Entries from a figure question set —
§ §
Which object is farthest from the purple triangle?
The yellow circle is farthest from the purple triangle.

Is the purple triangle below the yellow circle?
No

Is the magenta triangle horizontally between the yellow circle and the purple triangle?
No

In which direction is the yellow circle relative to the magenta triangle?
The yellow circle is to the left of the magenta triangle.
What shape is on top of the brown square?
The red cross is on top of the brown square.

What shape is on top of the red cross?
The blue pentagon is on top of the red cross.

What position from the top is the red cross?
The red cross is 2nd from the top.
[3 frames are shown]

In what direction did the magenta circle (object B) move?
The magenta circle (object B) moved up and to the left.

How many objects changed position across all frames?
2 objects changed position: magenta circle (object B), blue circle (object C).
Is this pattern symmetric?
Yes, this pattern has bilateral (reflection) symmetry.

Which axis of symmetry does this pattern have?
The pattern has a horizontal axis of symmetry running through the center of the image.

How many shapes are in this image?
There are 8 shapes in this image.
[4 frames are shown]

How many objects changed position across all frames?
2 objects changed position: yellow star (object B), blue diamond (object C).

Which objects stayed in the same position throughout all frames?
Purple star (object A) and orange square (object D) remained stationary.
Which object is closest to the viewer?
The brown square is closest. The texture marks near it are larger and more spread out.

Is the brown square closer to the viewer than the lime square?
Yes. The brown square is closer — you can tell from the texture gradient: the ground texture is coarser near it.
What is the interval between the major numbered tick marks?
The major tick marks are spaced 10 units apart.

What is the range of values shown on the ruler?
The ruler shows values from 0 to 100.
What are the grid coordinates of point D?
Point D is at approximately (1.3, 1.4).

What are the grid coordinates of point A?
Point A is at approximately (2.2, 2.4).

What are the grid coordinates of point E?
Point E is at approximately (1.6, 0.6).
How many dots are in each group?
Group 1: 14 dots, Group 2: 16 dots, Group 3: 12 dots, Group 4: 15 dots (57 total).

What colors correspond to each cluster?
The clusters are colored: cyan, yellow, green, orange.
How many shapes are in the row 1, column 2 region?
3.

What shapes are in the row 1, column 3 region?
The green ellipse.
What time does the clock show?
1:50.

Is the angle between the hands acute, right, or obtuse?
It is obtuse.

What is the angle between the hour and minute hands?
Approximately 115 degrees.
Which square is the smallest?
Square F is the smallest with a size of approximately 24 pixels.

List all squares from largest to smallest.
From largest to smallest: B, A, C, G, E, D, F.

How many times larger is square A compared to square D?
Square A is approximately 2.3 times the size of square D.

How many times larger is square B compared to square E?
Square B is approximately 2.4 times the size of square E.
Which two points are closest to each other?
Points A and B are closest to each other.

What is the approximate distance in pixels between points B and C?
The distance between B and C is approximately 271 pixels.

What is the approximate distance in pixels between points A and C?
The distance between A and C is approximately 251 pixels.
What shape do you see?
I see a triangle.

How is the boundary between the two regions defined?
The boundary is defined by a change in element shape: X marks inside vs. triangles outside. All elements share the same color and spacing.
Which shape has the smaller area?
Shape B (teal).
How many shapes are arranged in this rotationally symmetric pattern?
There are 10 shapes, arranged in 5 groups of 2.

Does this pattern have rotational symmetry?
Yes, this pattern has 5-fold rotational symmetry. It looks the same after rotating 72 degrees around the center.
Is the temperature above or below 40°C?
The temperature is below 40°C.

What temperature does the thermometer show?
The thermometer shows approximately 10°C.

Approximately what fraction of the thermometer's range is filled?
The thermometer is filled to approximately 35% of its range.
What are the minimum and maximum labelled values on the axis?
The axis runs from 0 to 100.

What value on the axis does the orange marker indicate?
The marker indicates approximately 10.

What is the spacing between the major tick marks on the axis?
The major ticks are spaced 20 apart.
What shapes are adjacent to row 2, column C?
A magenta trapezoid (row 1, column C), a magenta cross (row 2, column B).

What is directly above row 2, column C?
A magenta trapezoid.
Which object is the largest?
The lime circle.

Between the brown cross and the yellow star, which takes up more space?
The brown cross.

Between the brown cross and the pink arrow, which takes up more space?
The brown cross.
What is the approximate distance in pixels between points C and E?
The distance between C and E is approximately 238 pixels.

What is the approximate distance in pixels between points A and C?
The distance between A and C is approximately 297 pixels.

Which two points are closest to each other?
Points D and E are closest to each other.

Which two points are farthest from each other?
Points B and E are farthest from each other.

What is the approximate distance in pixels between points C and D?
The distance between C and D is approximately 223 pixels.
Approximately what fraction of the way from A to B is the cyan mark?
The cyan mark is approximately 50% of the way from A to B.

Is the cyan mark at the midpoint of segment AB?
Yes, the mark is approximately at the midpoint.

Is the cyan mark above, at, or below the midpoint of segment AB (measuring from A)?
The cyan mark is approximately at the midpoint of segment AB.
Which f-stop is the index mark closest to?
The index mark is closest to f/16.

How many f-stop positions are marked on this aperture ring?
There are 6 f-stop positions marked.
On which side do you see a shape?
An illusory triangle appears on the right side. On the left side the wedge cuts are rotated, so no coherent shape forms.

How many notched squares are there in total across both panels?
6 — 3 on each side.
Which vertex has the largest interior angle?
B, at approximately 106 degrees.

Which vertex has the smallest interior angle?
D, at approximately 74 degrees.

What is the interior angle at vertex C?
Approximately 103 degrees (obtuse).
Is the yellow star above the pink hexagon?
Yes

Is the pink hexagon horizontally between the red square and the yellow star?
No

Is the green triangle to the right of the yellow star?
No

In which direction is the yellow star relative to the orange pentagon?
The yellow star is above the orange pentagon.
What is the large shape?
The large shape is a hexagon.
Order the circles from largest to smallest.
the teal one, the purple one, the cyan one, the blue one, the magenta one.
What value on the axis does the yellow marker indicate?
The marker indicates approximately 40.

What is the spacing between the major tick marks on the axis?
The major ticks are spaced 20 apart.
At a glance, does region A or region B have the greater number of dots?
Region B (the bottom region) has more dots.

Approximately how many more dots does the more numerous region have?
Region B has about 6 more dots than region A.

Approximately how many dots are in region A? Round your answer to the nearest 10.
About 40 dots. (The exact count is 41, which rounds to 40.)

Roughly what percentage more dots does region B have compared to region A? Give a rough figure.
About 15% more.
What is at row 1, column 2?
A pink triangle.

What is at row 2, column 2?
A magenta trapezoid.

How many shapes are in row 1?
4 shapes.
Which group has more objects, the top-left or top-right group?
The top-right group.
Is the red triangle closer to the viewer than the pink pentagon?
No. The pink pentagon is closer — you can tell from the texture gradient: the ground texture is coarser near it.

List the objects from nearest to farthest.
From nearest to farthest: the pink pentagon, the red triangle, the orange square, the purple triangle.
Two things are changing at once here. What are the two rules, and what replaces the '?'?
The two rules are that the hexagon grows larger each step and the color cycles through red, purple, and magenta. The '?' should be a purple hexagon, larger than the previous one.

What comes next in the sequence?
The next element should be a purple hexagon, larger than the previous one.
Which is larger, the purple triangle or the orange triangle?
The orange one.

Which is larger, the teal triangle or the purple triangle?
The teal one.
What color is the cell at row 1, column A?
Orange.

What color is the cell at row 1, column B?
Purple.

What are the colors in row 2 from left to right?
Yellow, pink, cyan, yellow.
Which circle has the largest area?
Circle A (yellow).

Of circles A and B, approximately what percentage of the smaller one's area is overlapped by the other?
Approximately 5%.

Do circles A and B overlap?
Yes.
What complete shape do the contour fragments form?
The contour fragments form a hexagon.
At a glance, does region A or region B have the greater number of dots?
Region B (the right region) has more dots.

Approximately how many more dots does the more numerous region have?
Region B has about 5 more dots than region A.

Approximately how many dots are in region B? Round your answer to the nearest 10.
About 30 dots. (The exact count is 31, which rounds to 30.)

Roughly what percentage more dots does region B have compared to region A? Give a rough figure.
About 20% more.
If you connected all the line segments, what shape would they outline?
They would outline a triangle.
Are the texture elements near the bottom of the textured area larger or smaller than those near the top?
§ §
Do this — Recopy the whole listing exactly.

Output of the exercise —
Which object is farthest from the purple triangle?
The yellow circle is farthest from the purple triangle.

Is the purple triangle below the yellow circle?
No

Is the magenta triangle horizontally between the yellow circle and the purple triangle?
No

In which direction is the yellow circle relative to the magenta triangle?
The yellow circle is to the left of the magenta triangle.
What shape is on top of the brown square?
The red cross is on top of the brown square.

What shape is on top of the red cross?
The blue pentagon is on top of the red cross.

What position from the top is the red cross?
The red cross is 2nd from the top.
[3 frames are shown]

In what direction did the magenta circle (object B) move?
The magenta circle (object B) moved up and to the left.

How many objects changed position across all frames?
2 objects changed position: magenta circle (object B), blue circle (object C).
Is this pattern symmetric?
Yes, this pattern has bilateral (reflection) symmetry.

Which axis of symmetry does this pattern have?
The pattern has a horizontal axis of symmetry running through the center of the image.

How many shapes are in this image?
There are 8 shapes in this image.
[4 frames are shown]

How many objects changed position across all frames?
2 objects changed position: yellow star (object B), blue diamond (object C).

Which objects stayed in the same position throughout all frames?
Purple star (object A) and orange square (object D) remained stationary.
Which object is closest to the viewer?
The brown square is closest. The texture marks near it are larger and more spread out.

Is the brown square closer to the viewer than the lime square?
Yes. The brown square is closer — you can tell from the texture gradient: the ground texture is coarser near it.
What is the interval between the major numbered tick marks?
The major tick marks are spaced 10 units apart.

What is the range of values shown on the ruler?
The ruler shows values from 0 to 100.
What are the grid coordinates of point D?
Point D is at approximately (1.3, 1.4).

What are the grid coordinates of point A?
Point A is at approximately (2.2, 2.4).

What are the grid coordinates of point E?
Point E is at approximately (1.6, 0.6).
How many dots are in each group?
Group 1: 14 dots, Group 2: 16 dots, Group 3: 12 dots, Group 4: 15 dots (57 total).

What colors correspond to each cluster?
The clusters are colored: cyan, yellow, green, orange.
How many shapes are in the row 1, column 2 region?
3.

What shapes are in the row 1, column 3 region?
The green ellipse.
What time does the clock show?
1:50.

Is the angle between the hands acute, right, or obtuse?
It is obtuse.

What is the angle between the hour and minute hands?
Approximately 115 degrees.
Which square is the smallest?
Square F is the smallest with a size of approximately 24 pixels.

List all squares from largest to smallest.
From largest to smallest: B, A, C, G, E, D, F.

How many times larger is square A compared to square D?
Square A is approximately 2.3 times the size of square D.

How many times larger is square B compared to square E?
Square B is approximately 2.4 times the size of square E.
Which two points are closest to each other?
Points A and B are closest to each other.

What is the approximate distance in pixels between points B and C?
The distance between B and C is approximately 271 pixels.

What is the approximate distance in pixels between points A and C?
The distance between A and C is approximately 251 pixels.
What shape do you see?
I see a triangle.

How is the boundary between the two regions defined?
The boundary is defined by a change in element shape: X marks inside vs. triangles outside. All elements share the same color and spacing.
Which shape has the smaller area?
Shape B (teal).
How many shapes are arranged in this rotationally symmetric pattern?
There are 10 shapes, arranged in 5 groups of 2.

Does this pattern have rotational symmetry?
Yes, this pattern has 5-fold rotational symmetry. It looks the same after rotating 72 degrees around the center.
Is the temperature above or below 40°C?
The temperature is below 40°C.

What temperature does the thermometer show?
The thermometer shows approximately 10°C.

Approximately what fraction of the thermometer's range is filled?
The thermometer is filled to approximately 35% of its range.
What are the minimum and maximum labelled values on the axis?
The axis runs from 0 to 100.

What value on the axis does the orange marker indicate?
The marker indicates approximately 10.

What is the spacing between the major tick marks on the axis?
The major ticks are spaced 20 apart.
What shapes are adjacent to row 2, column C?
A magenta trapezoid (row 1, column C), a magenta cross (row 2, column B).

What is directly above row 2, column C?
A magenta trapezoid.
Which object is the largest?
The lime circle.

Between the brown cross and the yellow star, which takes up more space?
The brown cross.

Between the brown cross and the pink arrow, which takes up more space?
The brown cross.
What is the approximate distance in pixels between points C and E?
The distance between C and E is approximately 238 pixels.

What is the approximate distance in pixels between points A and C?
The distance between A and C is approximately 297 pixels.

Which two points are closest to each other?
Points D and E are closest to each other.

Which two points are farthest from each other?
Points B and E are farthest from each other.

What is the approximate distance in pixels between points C and D?
The distance between C and D is approximately 223 pixels.
Approximately what fraction of the way from A to B is the cyan mark?
The cyan mark is approximately 50% of the way from A to B.

Is the cyan mark at the midpoint of segment AB?
Yes, the mark is approximately at the midpoint.

Is the cyan mark above, at, or below the midpoint of segment AB (measuring from A)?
The cyan mark is approximately at the midpoint of segment AB.
Which f-stop is the index mark closest to?
The index mark is closest to f/16.

How many f-stop positions are marked on this aperture ring?
There are 6 f-stop positions marked.
On which side do you see a shape?
An illusory triangle appears on the right side. On the left side the wedge cuts are rotated, so no coherent shape forms.

How many notched squares are there in total across both panels?
6 — 3 on each side.
Which vertex has the largest interior angle?
B, at approximately 106 degrees.

Which vertex has the smallest interior angle?
D, at approximately 74 degrees.

What is the interior angle at vertex C?
Approximately 103 degrees (obtuse).
Is the yellow star above the pink hexagon?
Yes

Is the pink hexagon horizontally between the red square and the yellow star?
No

Is the green triangle to the right of the yellow star?
No

In which direction is the yellow star relative to the orange pentagon?
The yellow star is above the orange pentagon.
What is the large shape?
The large shape is a hexagon.
Order the circles from largest to smallest.
the teal one, the purple one, the cyan one, the blue one, the magenta one.
What value on the axis does the yellow marker indicate?
The marker indicates approximately 40.

What is the spacing between the major tick marks on the axis?
The major ticks are spaced 20 apart.
At a glance, does region A or region B have the greater number of dots?
Region B (the bottom region) has more dots.

Approximately how many more dots does the more numerous region have?
Region B has about 6 more dots than region A.

Approximately how many dots are in region A? Round your answer to the nearest 10.
About 40 dots. (The exact count is 41, which rounds to 40.)

Roughly what percentage more dots does region B have compared to region A? Give a rough figure.
About 15% more.
What is at row 1, column 2?
A pink triangle.

What is at row 2, column 2?
A magenta trapezoid.

How many shapes are in row 1?
4 shapes.
Which group has more objects, the top-left or top-right group?
The top-right group.
Is the red triangle closer to the viewer than the pink pentagon?
No. The pink pentagon is closer — you can tell from the texture gradient: the ground texture is coarser near it.

List the objects from nearest to farthest.
From nearest to farthest: the pink pentagon, the red triangle, the orange square, the purple triangle.
Two things are changing at once here. What are the two rules, and what replaces the '?'?
The two rules are that the hexagon grows larger each step and the color cycles through red, purple, and magenta. The '?' should be a purple hexagon, larger than the previous one.

What comes next in the sequence?
The next element should be a purple hexagon, larger than the previous one.
Which is larger, the purple triangle or the orange triangle?
The orange one.

Which is larger, the teal triangle or the purple triangle?
The teal one.
What color is the cell at row 1, column A?
Orange.

What color is the cell at row 1, column B?
Purple.

What are the colors in row 2 from left to right?
Yellow, pink, cyan, yellow.
Which circle has the largest area?
Circle A (yellow).

Of circles A and B, approximately what percentage of the smaller one's area is overlapped by the other?
Approximately 5%.

Do circles A and B overlap?
Yes.
What complete shape do the contour fragments form?
The contour fragments form a hexagon.
At a glance, does region A or region B have the greater number of dots?
Region B (the right region) has more dots.

Approximately how many more dots does the more numerous region have?
Region B has about 5 more dots than region A.

Approximately how many dots are in region B? Round your answer to the nearest 10.
About 30 dots. (The exact count is 31, which rounds to 30.)

Roughly what percentage more dots does region B have compared to region A? Give a rough figure.
About 20% more.
If you connected all the line segments, what shape would they outline?
They would outline a triangle.
Are the texture elements near the bottom of the textured area larger or smaller than those near the top?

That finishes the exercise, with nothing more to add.